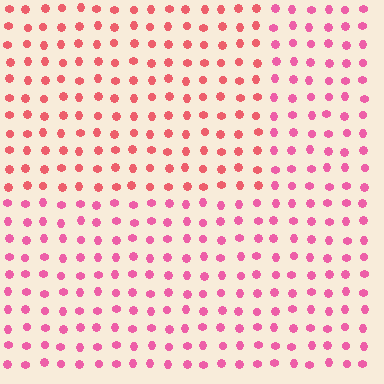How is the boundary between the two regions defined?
The boundary is defined purely by a slight shift in hue (about 25 degrees). Spacing, size, and orientation are identical on both sides.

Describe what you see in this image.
The image is filled with small pink elements in a uniform arrangement. A rectangle-shaped region is visible where the elements are tinted to a slightly different hue, forming a subtle color boundary.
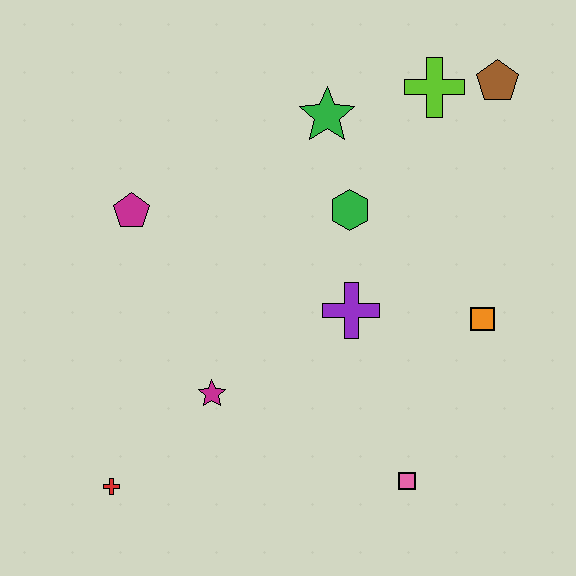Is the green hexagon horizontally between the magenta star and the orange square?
Yes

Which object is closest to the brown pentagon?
The lime cross is closest to the brown pentagon.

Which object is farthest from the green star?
The red cross is farthest from the green star.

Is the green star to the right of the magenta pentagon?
Yes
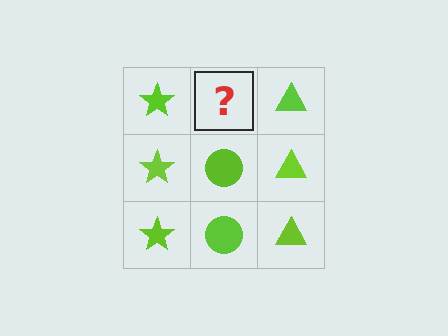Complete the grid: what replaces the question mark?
The question mark should be replaced with a lime circle.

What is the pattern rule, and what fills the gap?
The rule is that each column has a consistent shape. The gap should be filled with a lime circle.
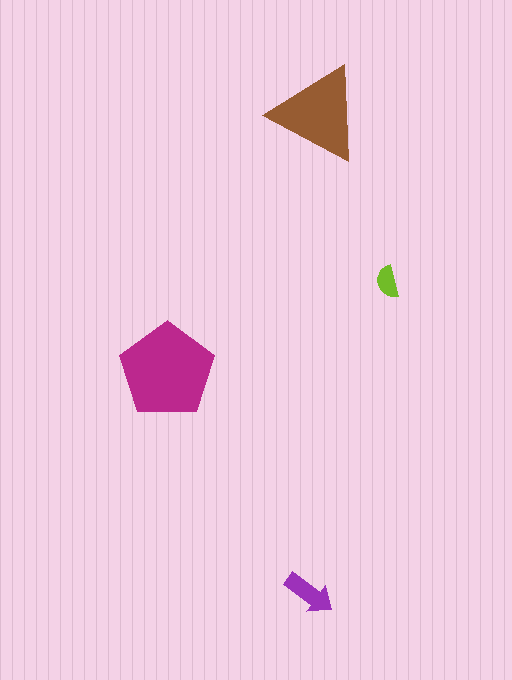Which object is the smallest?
The lime semicircle.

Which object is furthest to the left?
The magenta pentagon is leftmost.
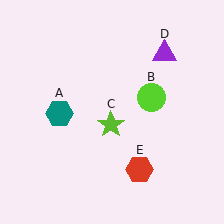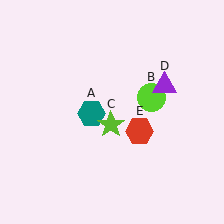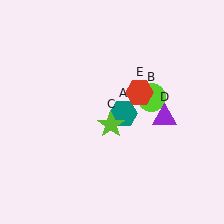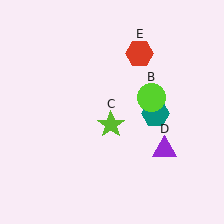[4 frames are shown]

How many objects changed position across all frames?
3 objects changed position: teal hexagon (object A), purple triangle (object D), red hexagon (object E).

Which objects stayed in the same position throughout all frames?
Lime circle (object B) and lime star (object C) remained stationary.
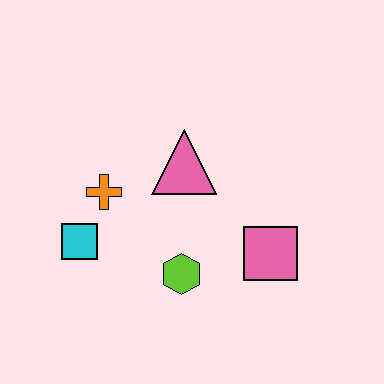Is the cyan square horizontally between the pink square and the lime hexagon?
No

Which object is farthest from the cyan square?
The pink square is farthest from the cyan square.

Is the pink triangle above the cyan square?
Yes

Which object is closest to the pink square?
The lime hexagon is closest to the pink square.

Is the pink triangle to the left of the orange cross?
No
++++
» WHAT THE EXERCISE ASKS:
Everything from the line containing "Is the pink triangle above the cyan square?" through the final line of the listing, inclusive, must be reproduced exactly; leave out the rest.

» CORRECT OUTPUT:
Is the pink triangle above the cyan square?
Yes

Which object is closest to the pink square?
The lime hexagon is closest to the pink square.

Is the pink triangle to the left of the orange cross?
No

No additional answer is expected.